Entries on basic geometric figures
%%
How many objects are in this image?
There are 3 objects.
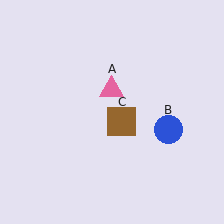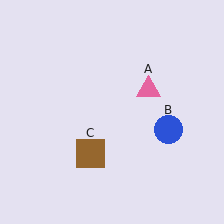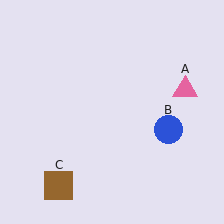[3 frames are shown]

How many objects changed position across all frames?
2 objects changed position: pink triangle (object A), brown square (object C).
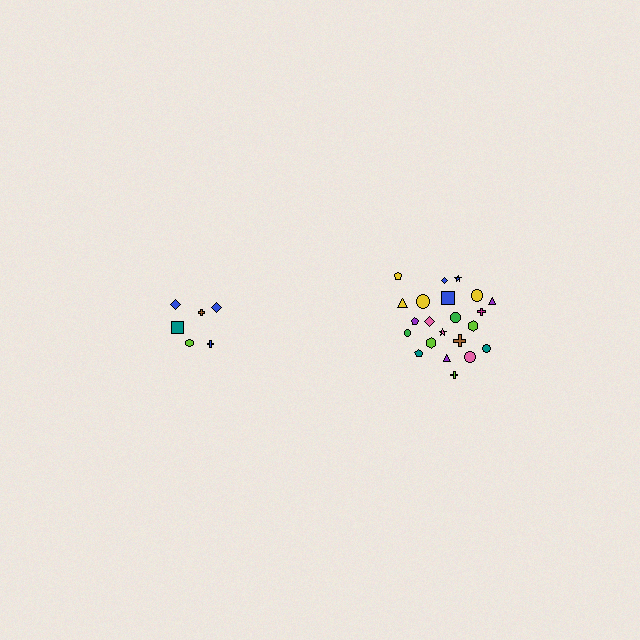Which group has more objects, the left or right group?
The right group.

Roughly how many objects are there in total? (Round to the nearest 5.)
Roughly 30 objects in total.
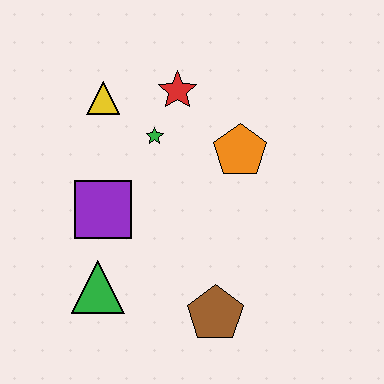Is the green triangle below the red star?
Yes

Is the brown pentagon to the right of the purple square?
Yes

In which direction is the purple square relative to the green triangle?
The purple square is above the green triangle.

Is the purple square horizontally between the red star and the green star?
No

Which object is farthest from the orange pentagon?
The green triangle is farthest from the orange pentagon.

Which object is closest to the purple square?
The green triangle is closest to the purple square.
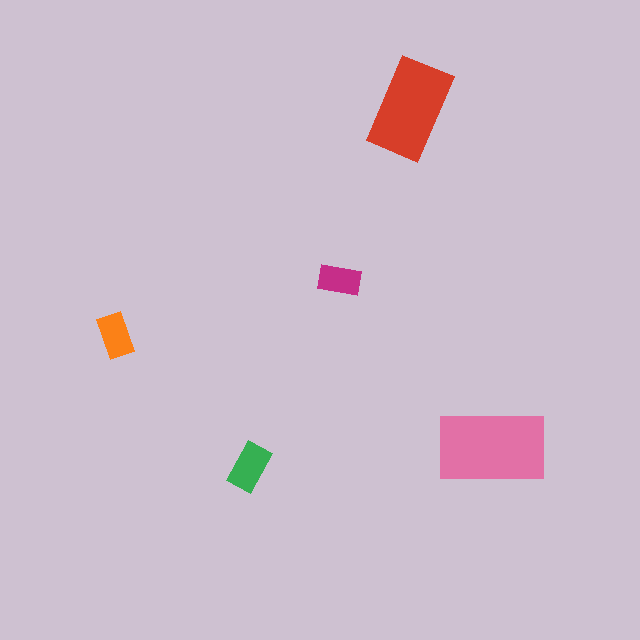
%%
Leave the pictures out and print the records above exactly as they stand.

__SOLUTION TO THIS TASK__.
How many objects are in this image?
There are 3 objects.
[3 frames are shown]

How many objects changed position across all frames?
2 objects changed position: pink triangle (object A), brown square (object C).
Which group has more objects, the left or right group?
The right group.

Roughly how many objects are there in total? (Round to the nearest 5.)
Roughly 30 objects in total.
Is the green triangle below the red star?
Yes

Is the brown pentagon to the right of the purple square?
Yes

In which direction is the purple square relative to the green triangle?
The purple square is above the green triangle.

Is the purple square horizontally between the red star and the green star?
No

Which object is farthest from the orange pentagon?
The green triangle is farthest from the orange pentagon.

Which object is closest to the purple square?
The green triangle is closest to the purple square.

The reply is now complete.